---------- DATASET
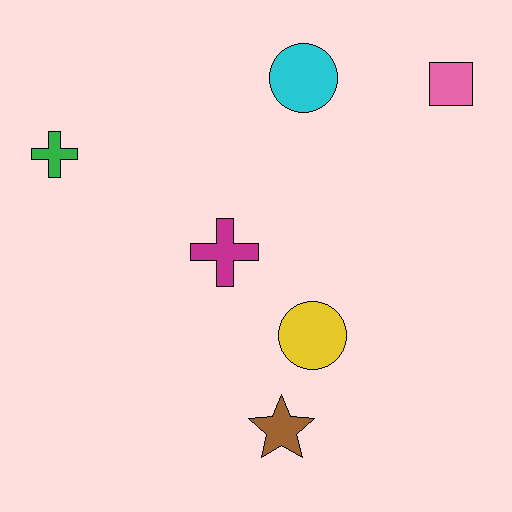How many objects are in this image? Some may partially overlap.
There are 6 objects.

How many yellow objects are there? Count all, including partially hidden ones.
There is 1 yellow object.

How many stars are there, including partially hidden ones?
There is 1 star.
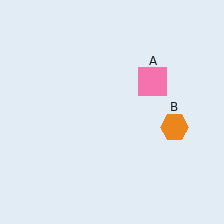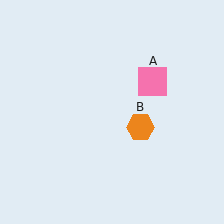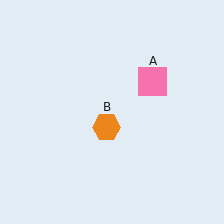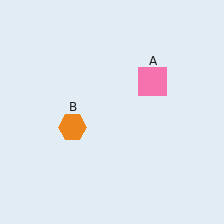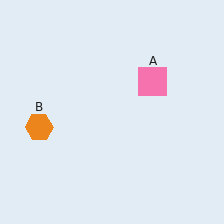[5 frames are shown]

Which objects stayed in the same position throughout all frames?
Pink square (object A) remained stationary.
--------------------
● WHAT THE TASK REQUIRES:
Starting at the line that contains "How many yellow", extract each line through the last line of the material exactly as written, and include no pictures.

● TASK SOLUTION:
How many yellow objects are there? Count all, including partially hidden ones.
There is 1 yellow object.

How many stars are there, including partially hidden ones?
There is 1 star.
[5 frames are shown]

Which objects stayed in the same position throughout all frames?
Pink square (object A) remained stationary.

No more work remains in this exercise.